#### GIVEN REQUEST
Quote, verbatim, all material below, without pictures.

#### PROVIDED MATERIAL
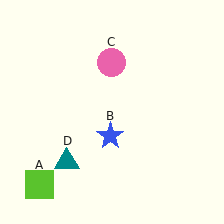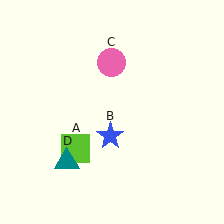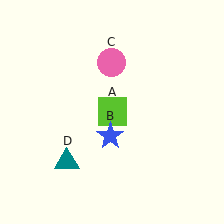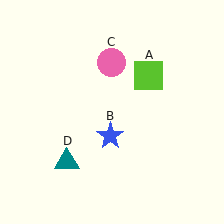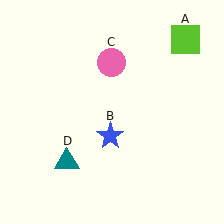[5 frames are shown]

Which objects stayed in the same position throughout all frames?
Blue star (object B) and pink circle (object C) and teal triangle (object D) remained stationary.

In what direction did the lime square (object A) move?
The lime square (object A) moved up and to the right.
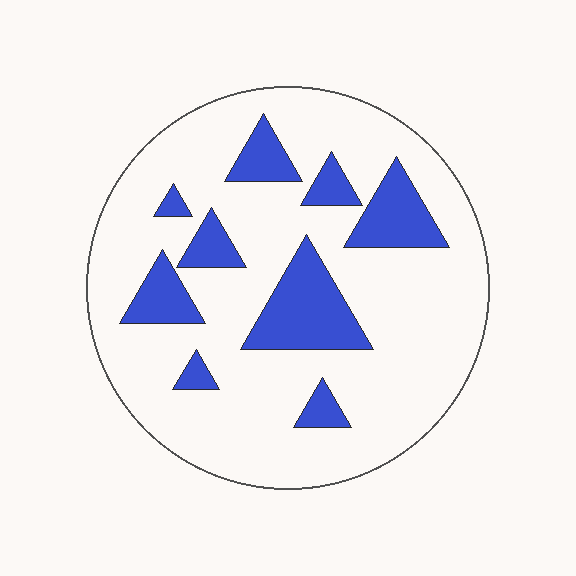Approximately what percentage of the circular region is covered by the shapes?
Approximately 20%.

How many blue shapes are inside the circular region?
9.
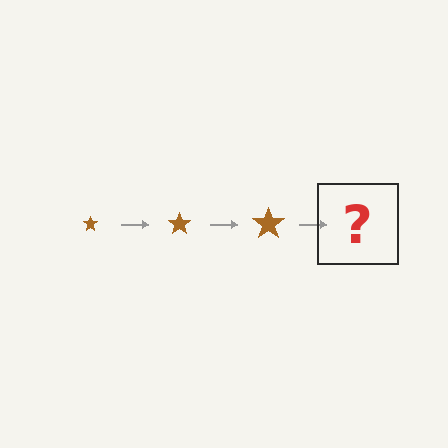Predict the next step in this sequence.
The next step is a brown star, larger than the previous one.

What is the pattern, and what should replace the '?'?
The pattern is that the star gets progressively larger each step. The '?' should be a brown star, larger than the previous one.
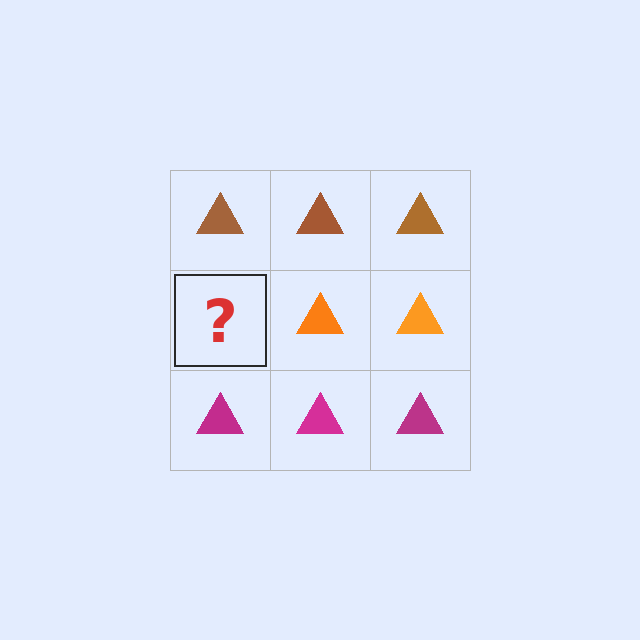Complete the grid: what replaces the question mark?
The question mark should be replaced with an orange triangle.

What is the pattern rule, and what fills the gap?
The rule is that each row has a consistent color. The gap should be filled with an orange triangle.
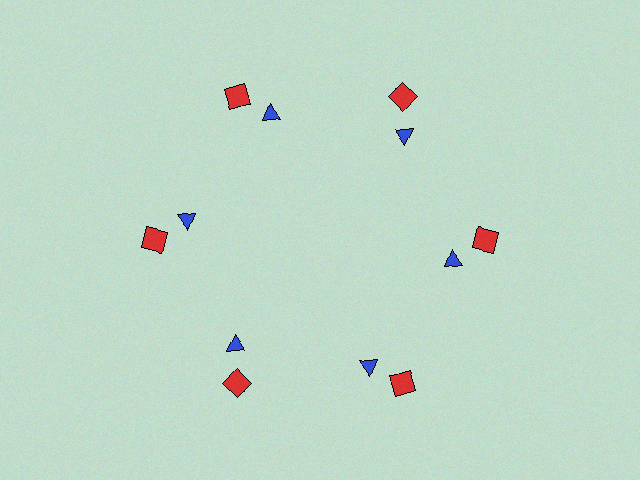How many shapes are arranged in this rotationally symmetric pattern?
There are 12 shapes, arranged in 6 groups of 2.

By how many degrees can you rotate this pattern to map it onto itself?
The pattern maps onto itself every 60 degrees of rotation.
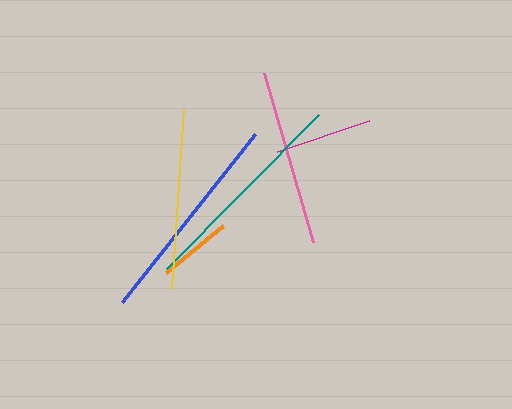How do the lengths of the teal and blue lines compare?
The teal and blue lines are approximately the same length.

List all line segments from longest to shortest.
From longest to shortest: teal and blue (about equal), yellow and pink (about equal), magenta, orange.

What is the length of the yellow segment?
The yellow segment is approximately 180 pixels long.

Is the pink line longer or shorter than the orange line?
The pink line is longer than the orange line.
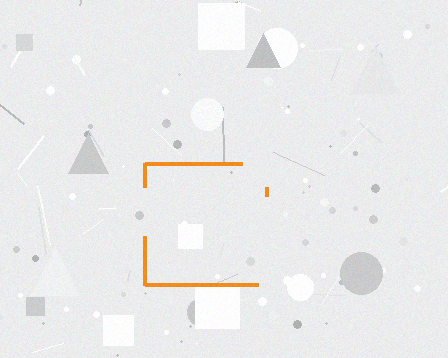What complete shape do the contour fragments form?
The contour fragments form a square.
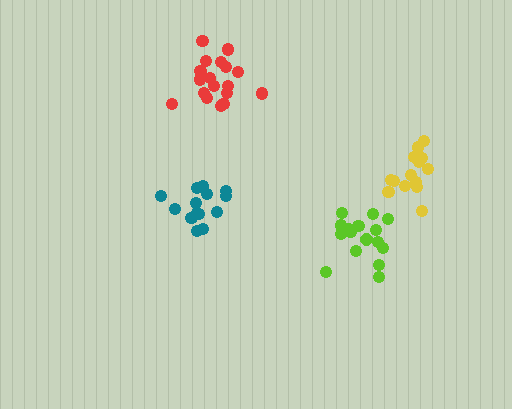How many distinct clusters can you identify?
There are 4 distinct clusters.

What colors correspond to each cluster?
The clusters are colored: lime, teal, yellow, red.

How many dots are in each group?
Group 1: 16 dots, Group 2: 14 dots, Group 3: 14 dots, Group 4: 18 dots (62 total).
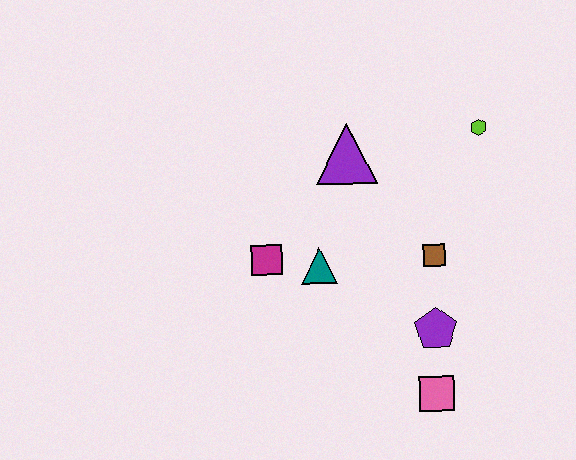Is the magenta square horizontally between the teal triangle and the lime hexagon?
No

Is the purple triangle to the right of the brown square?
No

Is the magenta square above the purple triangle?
No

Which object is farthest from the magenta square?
The lime hexagon is farthest from the magenta square.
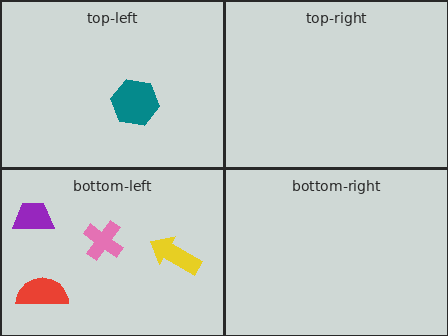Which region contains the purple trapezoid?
The bottom-left region.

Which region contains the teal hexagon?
The top-left region.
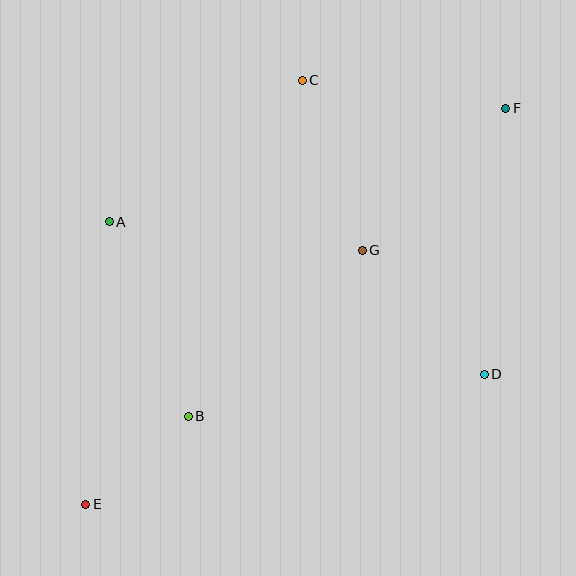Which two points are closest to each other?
Points B and E are closest to each other.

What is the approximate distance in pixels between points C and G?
The distance between C and G is approximately 181 pixels.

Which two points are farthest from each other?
Points E and F are farthest from each other.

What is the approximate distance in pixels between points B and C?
The distance between B and C is approximately 355 pixels.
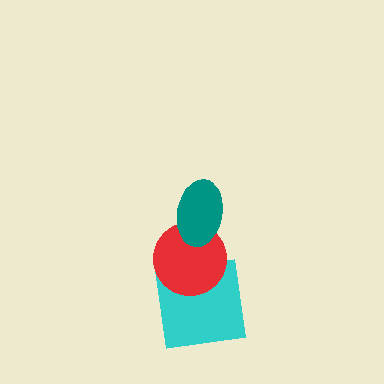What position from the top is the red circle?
The red circle is 2nd from the top.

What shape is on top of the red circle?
The teal ellipse is on top of the red circle.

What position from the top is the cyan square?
The cyan square is 3rd from the top.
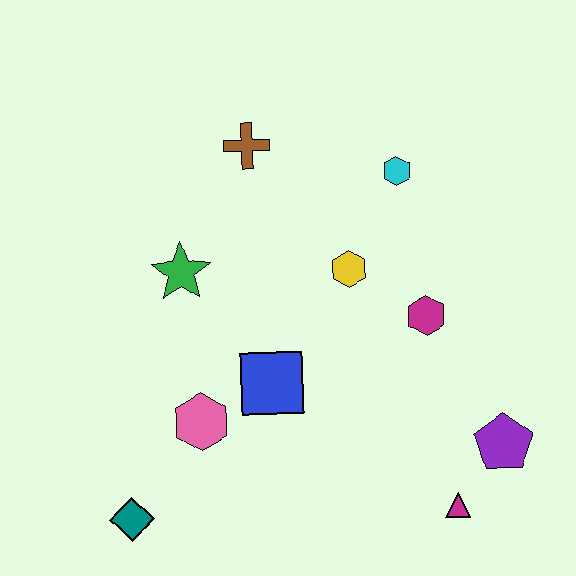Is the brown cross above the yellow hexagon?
Yes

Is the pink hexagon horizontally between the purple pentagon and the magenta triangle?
No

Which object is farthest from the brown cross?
The magenta triangle is farthest from the brown cross.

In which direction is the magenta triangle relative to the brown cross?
The magenta triangle is below the brown cross.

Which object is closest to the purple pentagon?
The magenta triangle is closest to the purple pentagon.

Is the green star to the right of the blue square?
No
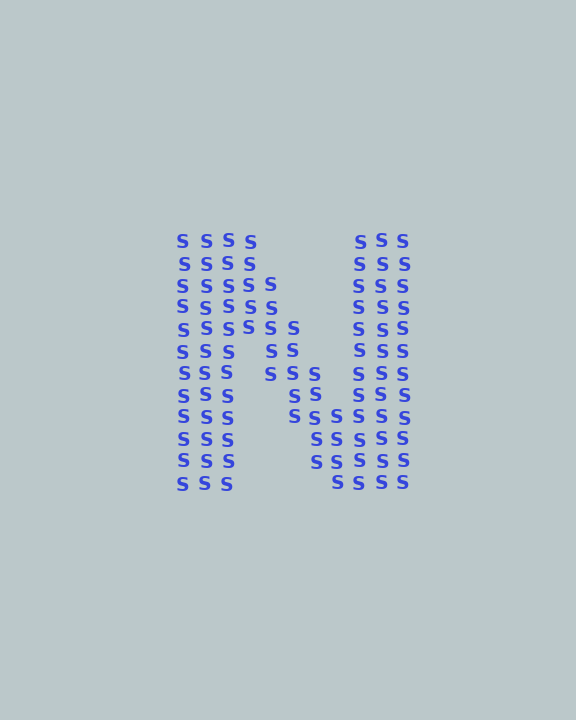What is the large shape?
The large shape is the letter N.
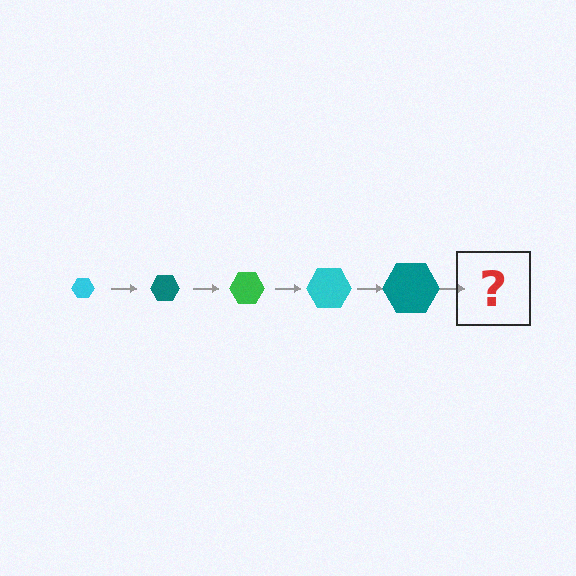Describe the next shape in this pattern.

#### PROBLEM SOLUTION
[5 frames are shown]

Which objects stayed in the same position throughout all frames?
Blue star (object B) and pink circle (object C) and teal triangle (object D) remained stationary.

In what direction did the lime square (object A) move?
The lime square (object A) moved up and to the right.
Approximately what percentage of the circular region is covered by the shapes?
Approximately 20%.

How many blue shapes are inside the circular region?
9.
Predict the next step in this sequence.
The next step is a brown star, larger than the previous one.

What is the pattern, and what should replace the '?'?
The pattern is that the star gets progressively larger each step. The '?' should be a brown star, larger than the previous one.
Complete the grid: what replaces the question mark?
The question mark should be replaced with an orange triangle.

What is the pattern rule, and what fills the gap?
The rule is that each row has a consistent color. The gap should be filled with an orange triangle.
How many shapes are arranged in this rotationally symmetric pattern?
There are 12 shapes, arranged in 6 groups of 2.

By how many degrees can you rotate this pattern to map it onto itself?
The pattern maps onto itself every 60 degrees of rotation.
How do the lengths of the teal and blue lines compare?
The teal and blue lines are approximately the same length.

List all line segments from longest to shortest.
From longest to shortest: teal and blue (about equal), yellow and pink (about equal), magenta, orange.

What is the length of the yellow segment?
The yellow segment is approximately 180 pixels long.

Is the pink line longer or shorter than the orange line?
The pink line is longer than the orange line.
What complete shape do the contour fragments form?
The contour fragments form a square.
How many distinct clusters can you identify?
There are 4 distinct clusters.

What colors correspond to each cluster?
The clusters are colored: lime, teal, yellow, red.

How many dots are in each group?
Group 1: 16 dots, Group 2: 14 dots, Group 3: 14 dots, Group 4: 18 dots (62 total).
Is the magenta square horizontally between the teal triangle and the lime hexagon?
No

Is the purple triangle to the right of the brown square?
No

Is the magenta square above the purple triangle?
No

Which object is farthest from the magenta square?
The lime hexagon is farthest from the magenta square.
Which region contains the purple trapezoid?
The bottom-left region.

Which region contains the teal hexagon?
The top-left region.
Which two points are closest to each other?
Points B and E are closest to each other.

What is the approximate distance in pixels between points C and G?
The distance between C and G is approximately 181 pixels.

Which two points are farthest from each other?
Points E and F are farthest from each other.

What is the approximate distance in pixels between points B and C?
The distance between B and C is approximately 355 pixels.
What position from the top is the red circle?
The red circle is 2nd from the top.

What shape is on top of the red circle?
The teal ellipse is on top of the red circle.

What position from the top is the cyan square?
The cyan square is 3rd from the top.
Is the brown cross above the yellow hexagon?
Yes

Is the pink hexagon horizontally between the purple pentagon and the magenta triangle?
No

Which object is farthest from the brown cross?
The magenta triangle is farthest from the brown cross.

In which direction is the magenta triangle relative to the brown cross?
The magenta triangle is below the brown cross.

Which object is closest to the purple pentagon?
The magenta triangle is closest to the purple pentagon.

Is the green star to the right of the blue square?
No
What is the large shape?
The large shape is the letter N.
Describe the next shape in this pattern.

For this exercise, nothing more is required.